▶ Do this
Working from the data below, reproduce exactly the lines starting at the one that holds "Which is larger, the pink circle or the magenta" and ending at the one that holds "Which shape has the smaller area?". Pictures are excluded.

▶ Records supplied
----------------------------------------
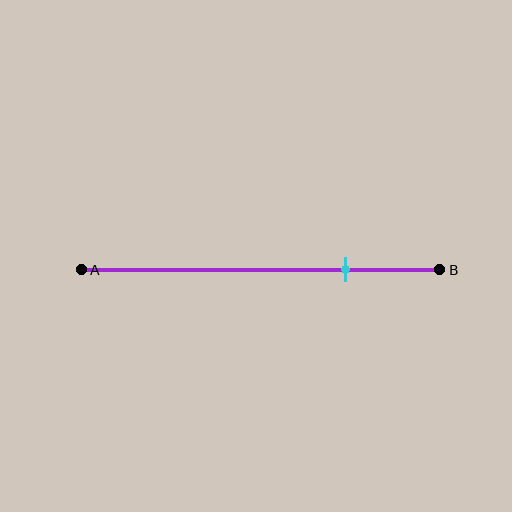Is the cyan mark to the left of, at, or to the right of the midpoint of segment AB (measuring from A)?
----------------------------------------
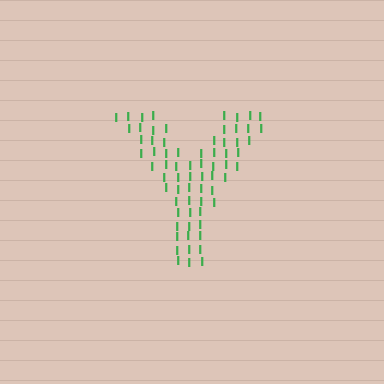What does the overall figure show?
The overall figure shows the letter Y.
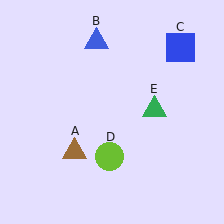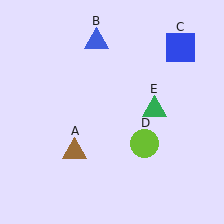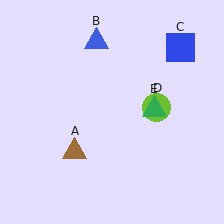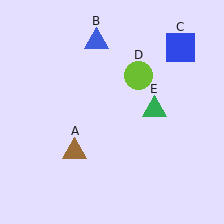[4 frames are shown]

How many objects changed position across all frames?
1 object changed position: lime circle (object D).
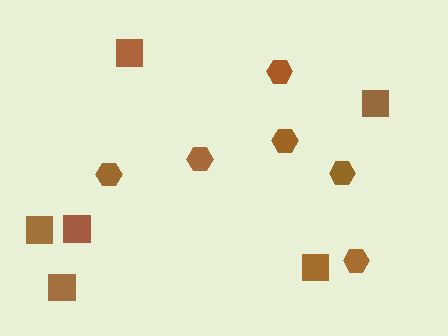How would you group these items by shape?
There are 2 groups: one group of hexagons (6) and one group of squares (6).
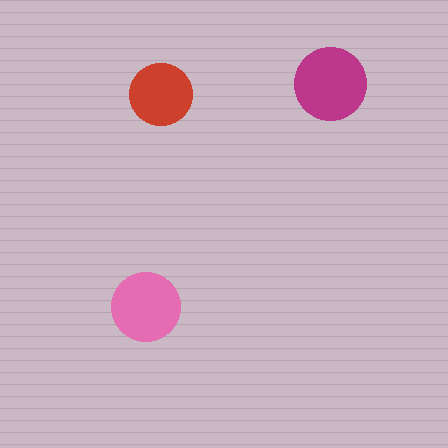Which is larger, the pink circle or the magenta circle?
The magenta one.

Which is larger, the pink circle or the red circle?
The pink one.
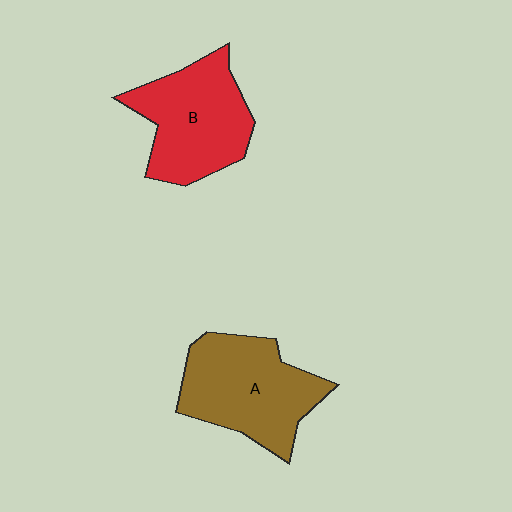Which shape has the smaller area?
----------------------------------------
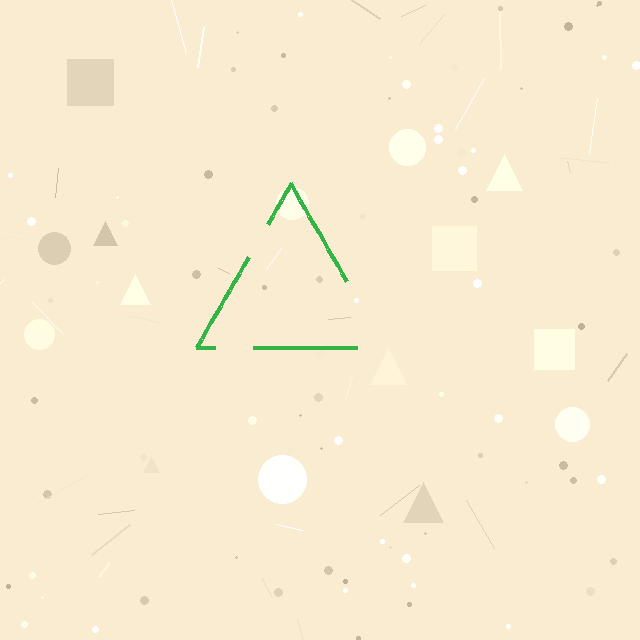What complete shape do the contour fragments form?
----------------------------------------
▶ Final result
Which is larger, the pink circle or the magenta circle?
The magenta one.

Which is larger, the pink circle or the red circle?
The pink one.
Which shape has the smaller area?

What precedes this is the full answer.